*Short exercise:* Transcribe the records below exactly.

[Illustrated geometry question entries]
==================================================

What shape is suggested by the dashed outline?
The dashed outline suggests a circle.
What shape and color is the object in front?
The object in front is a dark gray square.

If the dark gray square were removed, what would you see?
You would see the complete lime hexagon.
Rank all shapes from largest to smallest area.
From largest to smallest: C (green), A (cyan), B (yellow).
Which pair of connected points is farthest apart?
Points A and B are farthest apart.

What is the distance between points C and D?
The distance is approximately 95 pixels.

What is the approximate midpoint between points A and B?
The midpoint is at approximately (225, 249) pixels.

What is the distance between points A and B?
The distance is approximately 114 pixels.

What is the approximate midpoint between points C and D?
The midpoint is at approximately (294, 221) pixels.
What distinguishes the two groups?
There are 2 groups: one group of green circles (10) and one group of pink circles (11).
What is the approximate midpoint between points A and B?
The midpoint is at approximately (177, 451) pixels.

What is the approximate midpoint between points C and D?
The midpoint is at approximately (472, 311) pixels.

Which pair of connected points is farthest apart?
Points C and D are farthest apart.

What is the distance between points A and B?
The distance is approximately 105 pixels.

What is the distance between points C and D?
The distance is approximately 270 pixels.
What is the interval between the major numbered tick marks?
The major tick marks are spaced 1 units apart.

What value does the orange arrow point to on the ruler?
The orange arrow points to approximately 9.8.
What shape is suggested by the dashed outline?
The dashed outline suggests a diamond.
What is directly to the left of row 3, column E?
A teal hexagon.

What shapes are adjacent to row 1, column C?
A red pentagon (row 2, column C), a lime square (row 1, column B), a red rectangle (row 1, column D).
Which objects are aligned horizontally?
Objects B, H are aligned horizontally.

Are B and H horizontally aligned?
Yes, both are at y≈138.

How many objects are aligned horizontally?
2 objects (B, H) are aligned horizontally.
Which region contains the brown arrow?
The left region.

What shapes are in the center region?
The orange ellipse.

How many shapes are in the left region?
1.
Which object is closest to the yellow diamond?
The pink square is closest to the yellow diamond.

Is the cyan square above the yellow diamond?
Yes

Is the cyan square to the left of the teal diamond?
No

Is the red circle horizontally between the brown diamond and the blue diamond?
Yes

==================================================

*The output:*
What shape is suggested by the dashed outline?
The dashed outline suggests a circle.
What shape and color is the object in front?
The object in front is a dark gray square.

If the dark gray square were removed, what would you see?
You would see the complete lime hexagon.
Rank all shapes from largest to smallest area.
From largest to smallest: C (green), A (cyan), B (yellow).
Which pair of connected points is farthest apart?
Points A and B are farthest apart.

What is the distance between points C and D?
The distance is approximately 95 pixels.

What is the approximate midpoint between points A and B?
The midpoint is at approximately (225, 249) pixels.

What is the distance between points A and B?
The distance is approximately 114 pixels.

What is the approximate midpoint between points C and D?
The midpoint is at approximately (294, 221) pixels.
What distinguishes the two groups?
There are 2 groups: one group of green circles (10) and one group of pink circles (11).
What is the approximate midpoint between points A and B?
The midpoint is at approximately (177, 451) pixels.

What is the approximate midpoint between points C and D?
The midpoint is at approximately (472, 311) pixels.

Which pair of connected points is farthest apart?
Points C and D are farthest apart.

What is the distance between points A and B?
The distance is approximately 105 pixels.

What is the distance between points C and D?
The distance is approximately 270 pixels.
What is the interval between the major numbered tick marks?
The major tick marks are spaced 1 units apart.

What value does the orange arrow point to on the ruler?
The orange arrow points to approximately 9.8.
What shape is suggested by the dashed outline?
The dashed outline suggests a diamond.
What is directly to the left of row 3, column E?
A teal hexagon.

What shapes are adjacent to row 1, column C?
A red pentagon (row 2, column C), a lime square (row 1, column B), a red rectangle (row 1, column D).
Which objects are aligned horizontally?
Objects B, H are aligned horizontally.

Are B and H horizontally aligned?
Yes, both are at y≈138.

How many objects are aligned horizontally?
2 objects (B, H) are aligned horizontally.
Which region contains the brown arrow?
The left region.

What shapes are in the center region?
The orange ellipse.

How many shapes are in the left region?
1.
Which object is closest to the yellow diamond?
The pink square is closest to the yellow diamond.

Is the cyan square above the yellow diamond?
Yes

Is the cyan square to the left of the teal diamond?
No

Is the red circle horizontally between the brown diamond and the blue diamond?
Yes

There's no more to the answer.